**OBJECTIVE**
Write out every line of the material as it stands, apart from the pictures.

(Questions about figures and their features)
.....

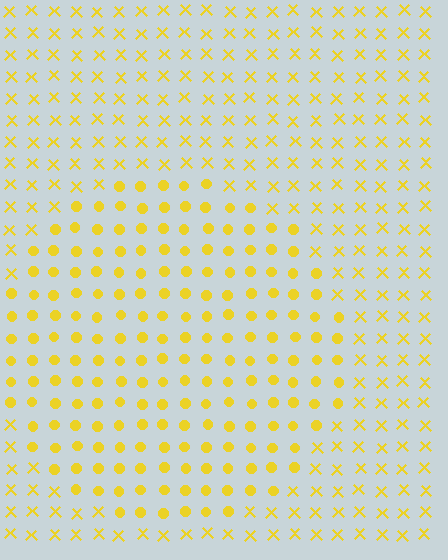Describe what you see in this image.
The image is filled with small yellow elements arranged in a uniform grid. A circle-shaped region contains circles, while the surrounding area contains X marks. The boundary is defined purely by the change in element shape.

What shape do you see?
I see a circle.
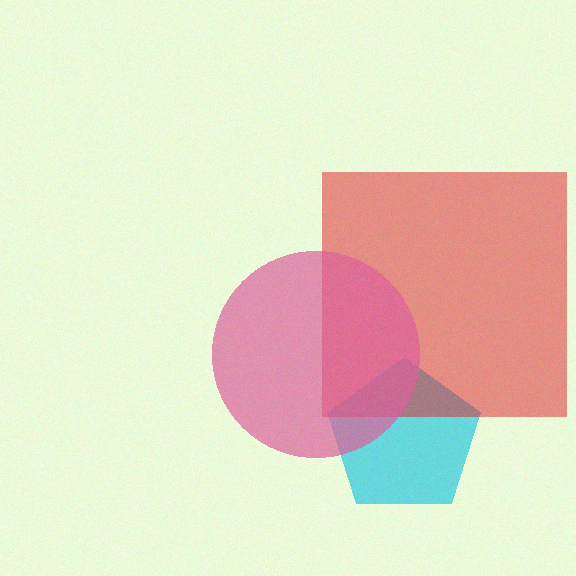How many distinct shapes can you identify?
There are 3 distinct shapes: a cyan pentagon, a red square, a pink circle.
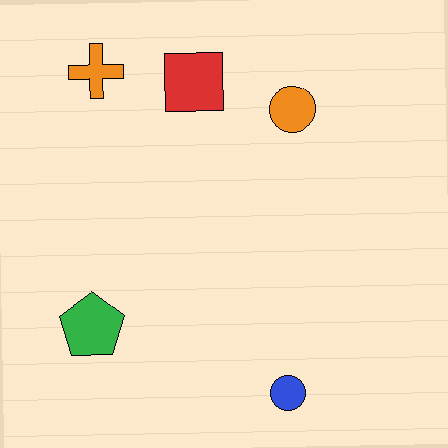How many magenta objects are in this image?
There are no magenta objects.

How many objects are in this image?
There are 5 objects.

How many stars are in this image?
There are no stars.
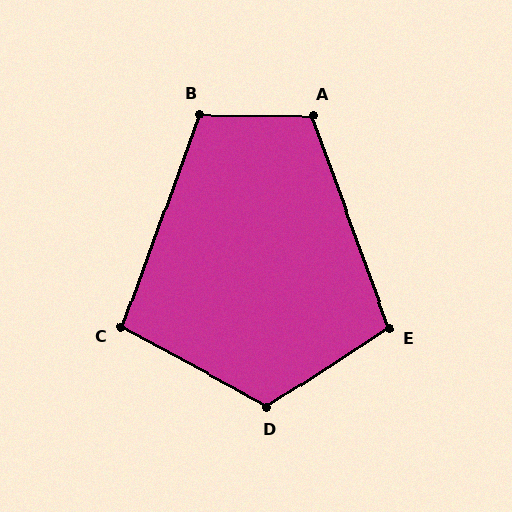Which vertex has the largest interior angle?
D, at approximately 118 degrees.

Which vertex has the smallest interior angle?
C, at approximately 99 degrees.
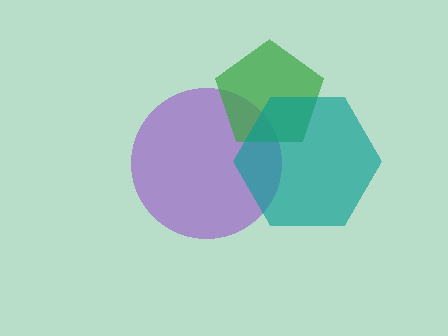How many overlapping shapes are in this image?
There are 3 overlapping shapes in the image.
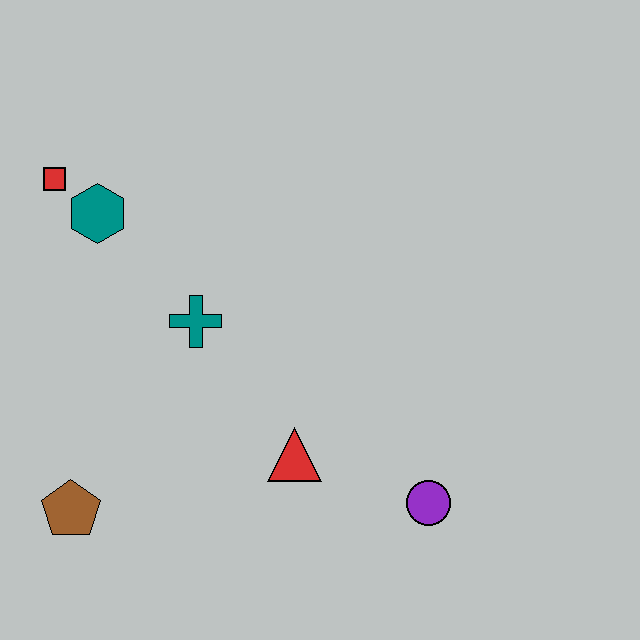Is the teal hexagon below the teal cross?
No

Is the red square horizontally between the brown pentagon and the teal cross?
No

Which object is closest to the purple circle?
The red triangle is closest to the purple circle.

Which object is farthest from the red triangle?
The red square is farthest from the red triangle.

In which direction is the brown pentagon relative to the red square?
The brown pentagon is below the red square.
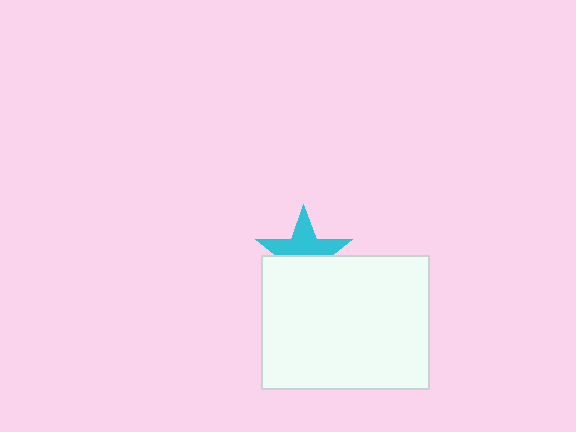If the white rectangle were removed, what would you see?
You would see the complete cyan star.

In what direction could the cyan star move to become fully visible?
The cyan star could move up. That would shift it out from behind the white rectangle entirely.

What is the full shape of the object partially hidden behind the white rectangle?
The partially hidden object is a cyan star.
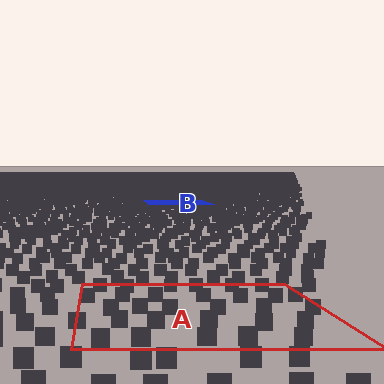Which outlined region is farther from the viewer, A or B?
Region B is farther from the viewer — the texture elements inside it appear smaller and more densely packed.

.....

**RESPONSE FOR THIS EXERCISE**
Describe what you see in this image.
The image is filled with small yellow elements arranged in a uniform grid. A circle-shaped region contains circles, while the surrounding area contains X marks. The boundary is defined purely by the change in element shape.

What shape do you see?
I see a circle.
How many distinct shapes can you identify?
There are 3 distinct shapes: a cyan pentagon, a red square, a pink circle.
How many magenta objects are in this image?
There are no magenta objects.

How many objects are in this image?
There are 5 objects.

How many stars are in this image?
There are no stars.
Which vertex has the largest interior angle?
D, at approximately 118 degrees.

Which vertex has the smallest interior angle?
C, at approximately 99 degrees.
How many overlapping shapes are in this image?
There are 3 overlapping shapes in the image.
Is the teal hexagon below the teal cross?
No

Is the red square horizontally between the brown pentagon and the teal cross?
No

Which object is closest to the purple circle?
The red triangle is closest to the purple circle.

Which object is farthest from the red triangle?
The red square is farthest from the red triangle.

In which direction is the brown pentagon relative to the red square?
The brown pentagon is below the red square.
If the white rectangle were removed, what would you see?
You would see the complete cyan star.

In what direction could the cyan star move to become fully visible?
The cyan star could move up. That would shift it out from behind the white rectangle entirely.

What is the full shape of the object partially hidden behind the white rectangle?
The partially hidden object is a cyan star.
Which outlined region is farther from the viewer, A or B?
Region B is farther from the viewer — the texture elements inside it appear smaller and more densely packed.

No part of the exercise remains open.